Work required:
Repeat, exactly and in full, the lines of the listing below, but without any pictures.
## BEGIN Data for this task
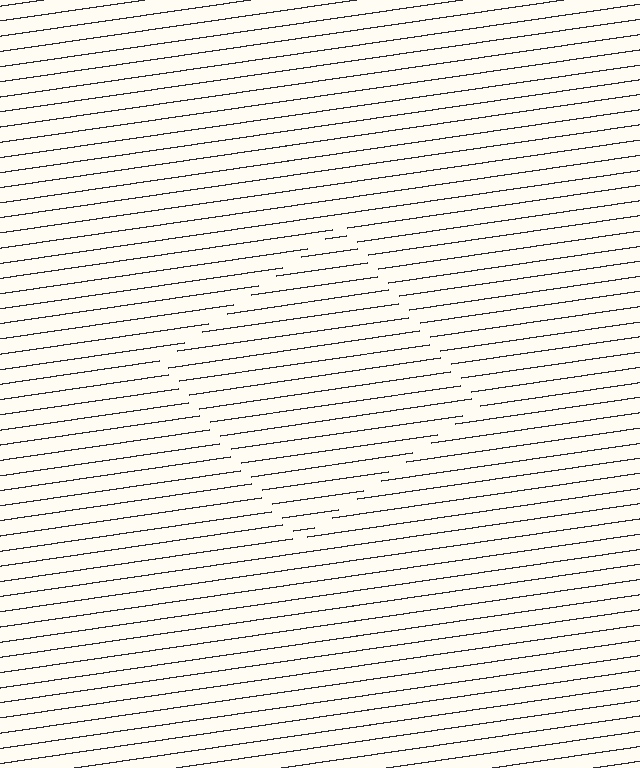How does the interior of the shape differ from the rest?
The interior of the shape contains the same grating, shifted by half a period — the contour is defined by the phase discontinuity where line-ends from the inner and outer gratings abut.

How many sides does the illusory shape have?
4 sides — the line-ends trace a square.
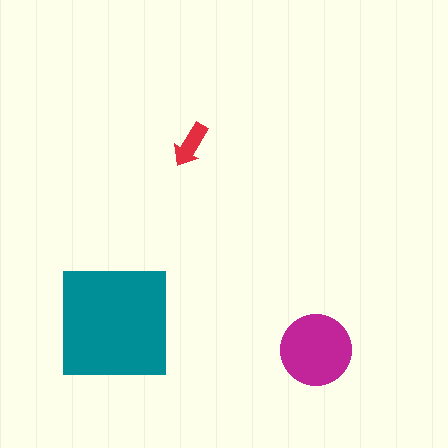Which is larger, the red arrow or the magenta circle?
The magenta circle.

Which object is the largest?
The teal square.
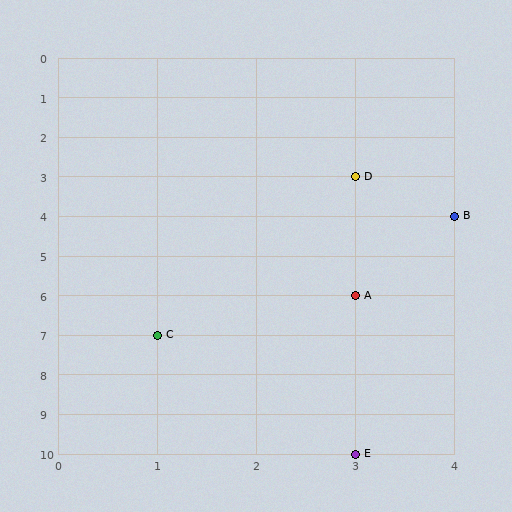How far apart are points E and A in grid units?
Points E and A are 4 rows apart.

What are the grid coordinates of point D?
Point D is at grid coordinates (3, 3).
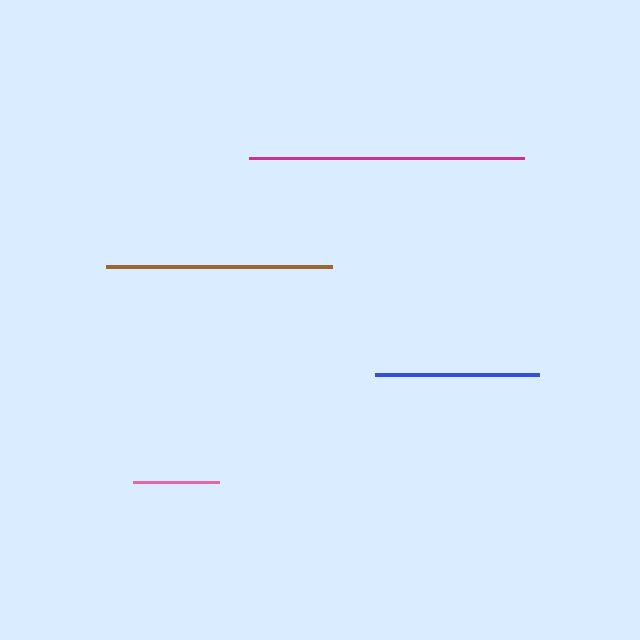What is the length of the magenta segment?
The magenta segment is approximately 274 pixels long.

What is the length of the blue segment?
The blue segment is approximately 164 pixels long.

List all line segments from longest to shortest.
From longest to shortest: magenta, brown, blue, pink.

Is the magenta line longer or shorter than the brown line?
The magenta line is longer than the brown line.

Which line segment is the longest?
The magenta line is the longest at approximately 274 pixels.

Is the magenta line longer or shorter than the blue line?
The magenta line is longer than the blue line.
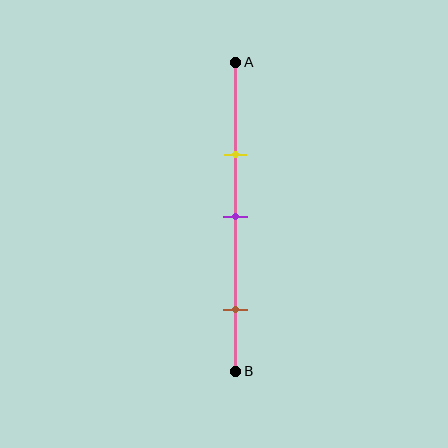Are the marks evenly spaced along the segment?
No, the marks are not evenly spaced.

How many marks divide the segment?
There are 3 marks dividing the segment.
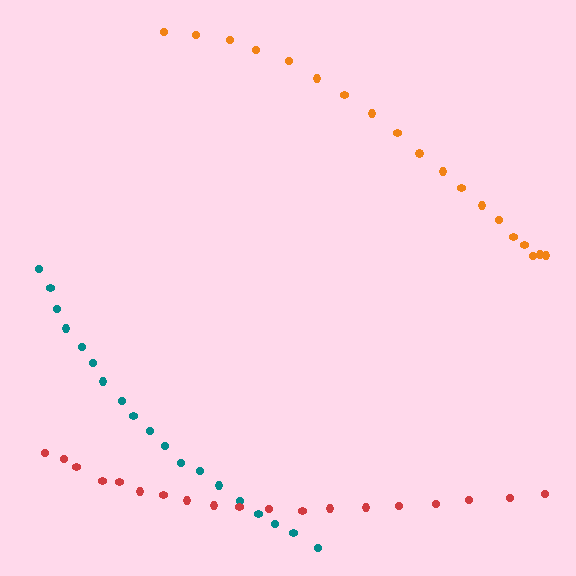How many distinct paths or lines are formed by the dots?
There are 3 distinct paths.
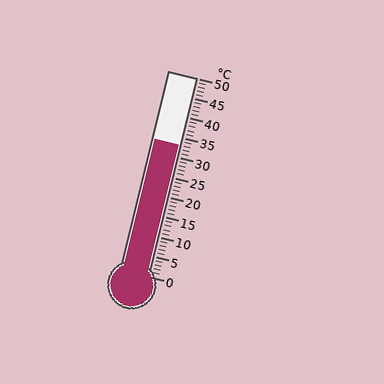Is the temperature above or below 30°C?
The temperature is above 30°C.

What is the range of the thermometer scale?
The thermometer scale ranges from 0°C to 50°C.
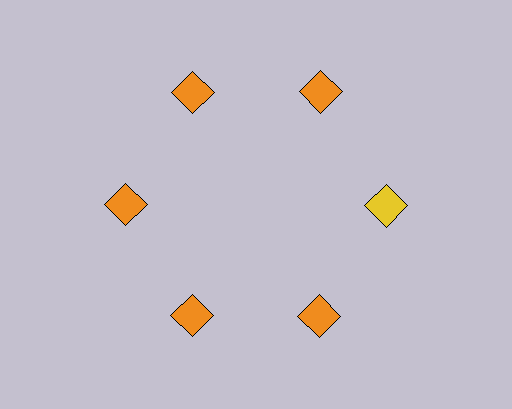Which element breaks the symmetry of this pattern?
The yellow diamond at roughly the 3 o'clock position breaks the symmetry. All other shapes are orange diamonds.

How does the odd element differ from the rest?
It has a different color: yellow instead of orange.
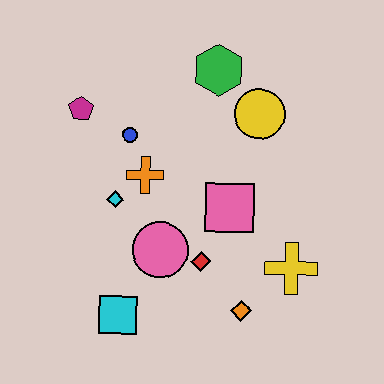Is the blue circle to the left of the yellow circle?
Yes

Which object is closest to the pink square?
The red diamond is closest to the pink square.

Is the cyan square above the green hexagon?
No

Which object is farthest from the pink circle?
The green hexagon is farthest from the pink circle.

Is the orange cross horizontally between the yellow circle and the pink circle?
No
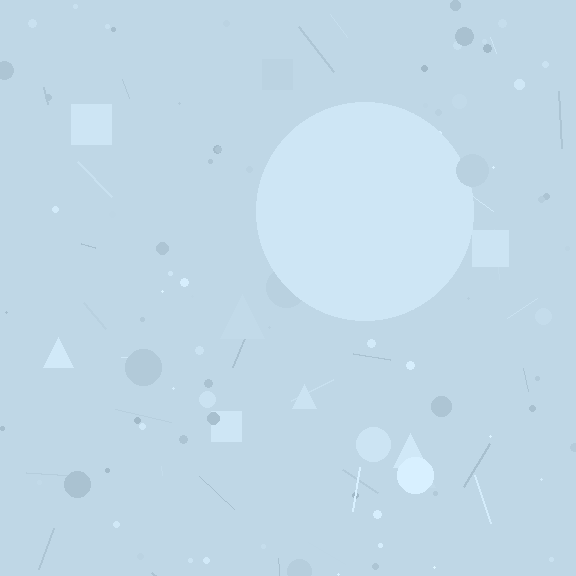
## END Data for this task
Answer to the problem:
How does the interior of the shape differ from the rest?
The interior of the shape contains the same grating, shifted by half a period — the contour is defined by the phase discontinuity where line-ends from the inner and outer gratings abut.

How many sides does the illusory shape have?
4 sides — the line-ends trace a square.
Which is larger, the red arrow or the magenta circle?
The magenta circle.

Which object is the largest?
The teal square.
How far apart are points E and A in grid units?
Points E and A are 4 rows apart.

What are the grid coordinates of point D?
Point D is at grid coordinates (3, 3).
What is the length of the magenta segment?
The magenta segment is approximately 274 pixels long.

What is the length of the blue segment?
The blue segment is approximately 164 pixels long.

List all line segments from longest to shortest.
From longest to shortest: magenta, brown, blue, pink.

Is the magenta line longer or shorter than the brown line?
The magenta line is longer than the brown line.

Which line segment is the longest?
The magenta line is the longest at approximately 274 pixels.

Is the magenta line longer or shorter than the blue line?
The magenta line is longer than the blue line.
Are the marks evenly spaced along the segment?
No, the marks are not evenly spaced.

How many marks divide the segment?
There are 3 marks dividing the segment.
How many distinct paths or lines are formed by the dots?
There are 3 distinct paths.
Is the temperature above or below 30°C?
The temperature is above 30°C.

What is the range of the thermometer scale?
The thermometer scale ranges from 0°C to 50°C.
Which element breaks the symmetry of this pattern?
The yellow diamond at roughly the 3 o'clock position breaks the symmetry. All other shapes are orange diamonds.

How does the odd element differ from the rest?
It has a different color: yellow instead of orange.
Is the blue circle to the left of the yellow circle?
Yes

Which object is closest to the pink square?
The red diamond is closest to the pink square.

Is the cyan square above the green hexagon?
No

Which object is farthest from the pink circle?
The green hexagon is farthest from the pink circle.

Is the orange cross horizontally between the yellow circle and the pink circle?
No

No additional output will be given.